Copy out the listing that follows exactly, dropping every picture.
---
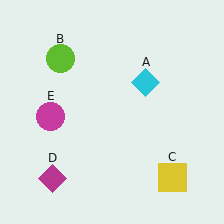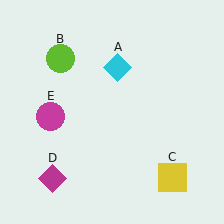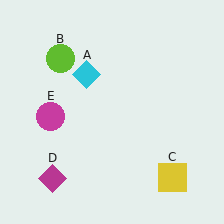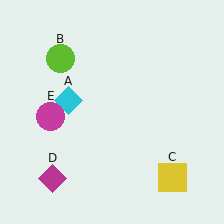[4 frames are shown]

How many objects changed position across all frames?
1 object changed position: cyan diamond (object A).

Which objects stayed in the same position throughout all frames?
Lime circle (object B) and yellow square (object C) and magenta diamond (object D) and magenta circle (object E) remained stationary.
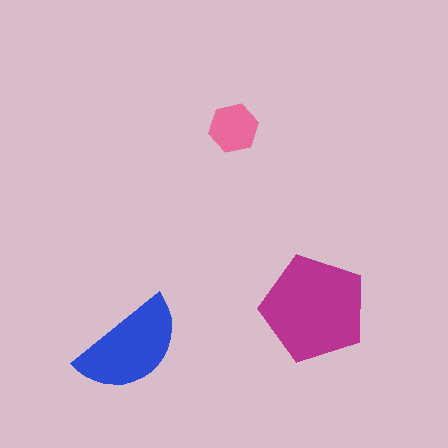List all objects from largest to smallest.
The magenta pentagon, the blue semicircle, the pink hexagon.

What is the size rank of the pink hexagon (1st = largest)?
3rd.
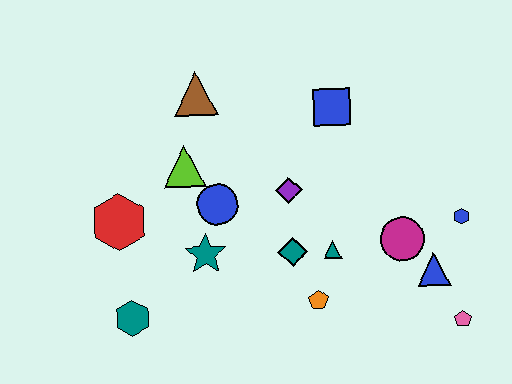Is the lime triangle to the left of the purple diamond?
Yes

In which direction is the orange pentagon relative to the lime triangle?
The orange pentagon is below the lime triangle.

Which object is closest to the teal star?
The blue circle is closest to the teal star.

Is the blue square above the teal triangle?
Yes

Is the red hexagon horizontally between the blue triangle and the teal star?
---
Reply =
[4 frames are shown]

How many objects changed position across all frames?
1 object changed position: cyan diamond (object A).

Which objects stayed in the same position throughout all frames?
Lime circle (object B) and yellow square (object C) and magenta diamond (object D) and magenta circle (object E) remained stationary.
List all objects from largest to smallest.
The magenta pentagon, the blue semicircle, the pink hexagon.

What is the size rank of the pink hexagon (1st = largest)?
3rd.
Is the lime triangle to the left of the purple diamond?
Yes

In which direction is the orange pentagon relative to the lime triangle?
The orange pentagon is below the lime triangle.

Which object is closest to the teal star?
The blue circle is closest to the teal star.

Is the blue square above the teal triangle?
Yes

Is the red hexagon horizontally between the blue triangle and the teal star?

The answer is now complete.